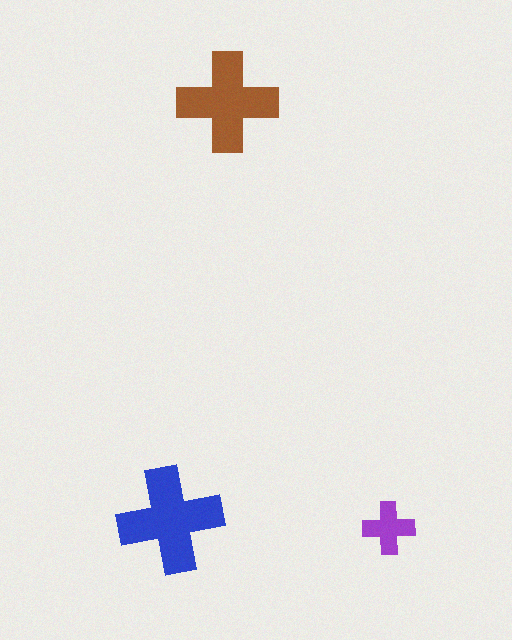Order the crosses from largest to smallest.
the blue one, the brown one, the purple one.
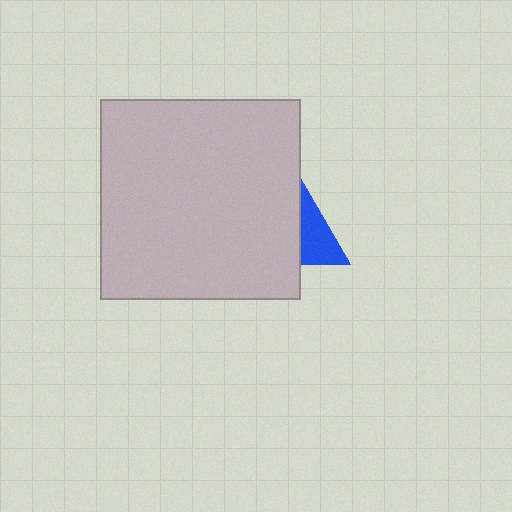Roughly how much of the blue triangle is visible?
A small part of it is visible (roughly 31%).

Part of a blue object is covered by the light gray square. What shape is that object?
It is a triangle.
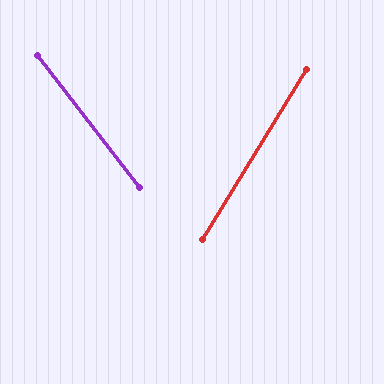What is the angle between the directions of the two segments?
Approximately 69 degrees.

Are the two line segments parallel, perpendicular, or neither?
Neither parallel nor perpendicular — they differ by about 69°.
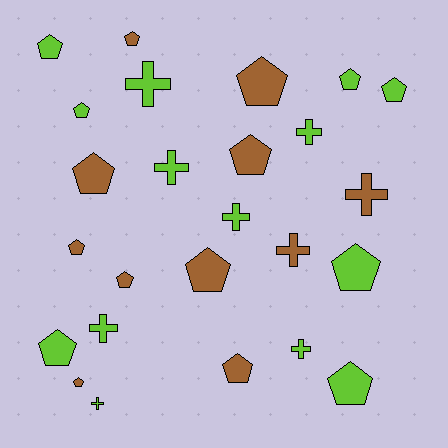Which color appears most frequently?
Lime, with 14 objects.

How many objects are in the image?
There are 25 objects.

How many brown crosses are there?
There are 2 brown crosses.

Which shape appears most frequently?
Pentagon, with 16 objects.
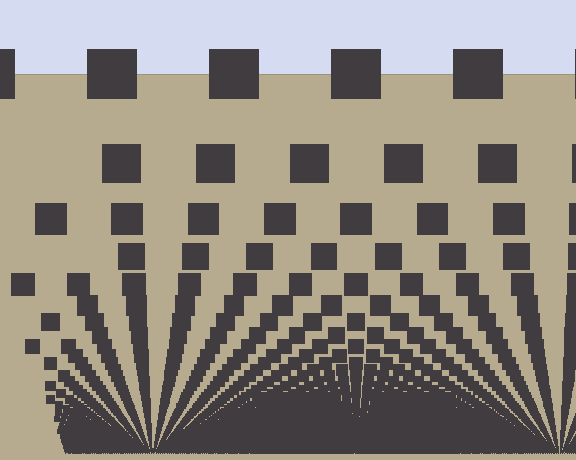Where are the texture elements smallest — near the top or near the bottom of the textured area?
Near the bottom.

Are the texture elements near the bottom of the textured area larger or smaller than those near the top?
Smaller. The gradient is inverted — elements near the bottom are smaller and denser.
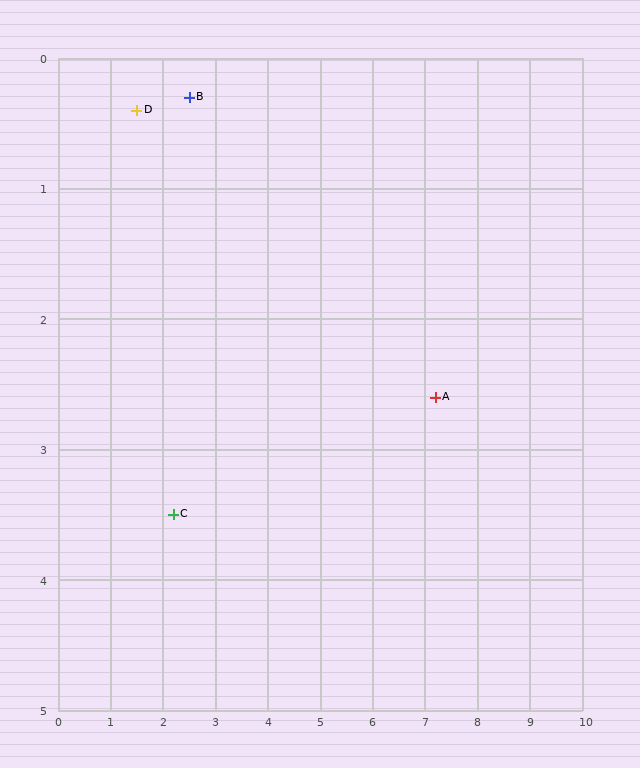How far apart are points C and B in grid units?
Points C and B are about 3.2 grid units apart.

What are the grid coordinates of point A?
Point A is at approximately (7.2, 2.6).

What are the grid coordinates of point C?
Point C is at approximately (2.2, 3.5).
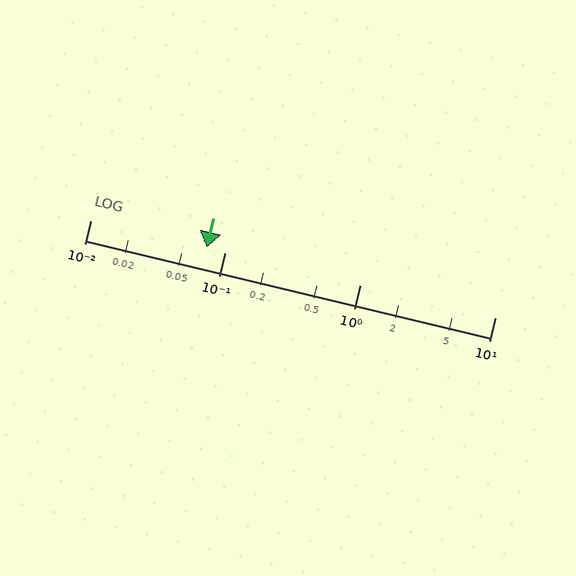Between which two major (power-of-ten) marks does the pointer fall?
The pointer is between 0.01 and 0.1.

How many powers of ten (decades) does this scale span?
The scale spans 3 decades, from 0.01 to 10.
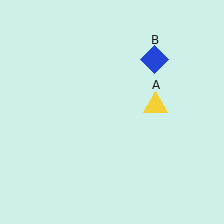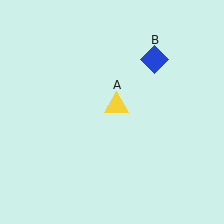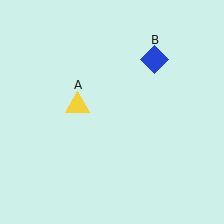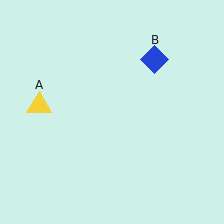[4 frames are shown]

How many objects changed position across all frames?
1 object changed position: yellow triangle (object A).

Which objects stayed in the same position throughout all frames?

#####

Repeat exactly the lines from the one containing "What is the" through the last line of the records above, both included, and leave out the pictures.

What is the angle between the directions of the two segments?
Approximately 69 degrees.

Are the two line segments parallel, perpendicular, or neither?
Neither parallel nor perpendicular — they differ by about 69°.
Which color appears most frequently?
Lime, with 14 objects.

How many objects are in the image?
There are 25 objects.

How many brown crosses are there?
There are 2 brown crosses.

Which shape appears most frequently?
Pentagon, with 16 objects.
Where are the texture elements smallest — near the top or near the bottom of the textured area?
Near the bottom.

Are the texture elements near the bottom of the textured area larger or smaller than those near the top?
Smaller. The gradient is inverted — elements near the bottom are smaller and denser.
How far apart are points C and B in grid units?
Points C and B are about 3.2 grid units apart.

What are the grid coordinates of point A?
Point A is at approximately (7.2, 2.6).

What are the grid coordinates of point C?
Point C is at approximately (2.2, 3.5).
Between which two major (power-of-ten) marks does the pointer fall?
The pointer is between 0.01 and 0.1.

How many powers of ten (decades) does this scale span?
The scale spans 3 decades, from 0.01 to 10.
[4 frames are shown]

How many objects changed position across all frames?
1 object changed position: yellow triangle (object A).

Which objects stayed in the same position throughout all frames?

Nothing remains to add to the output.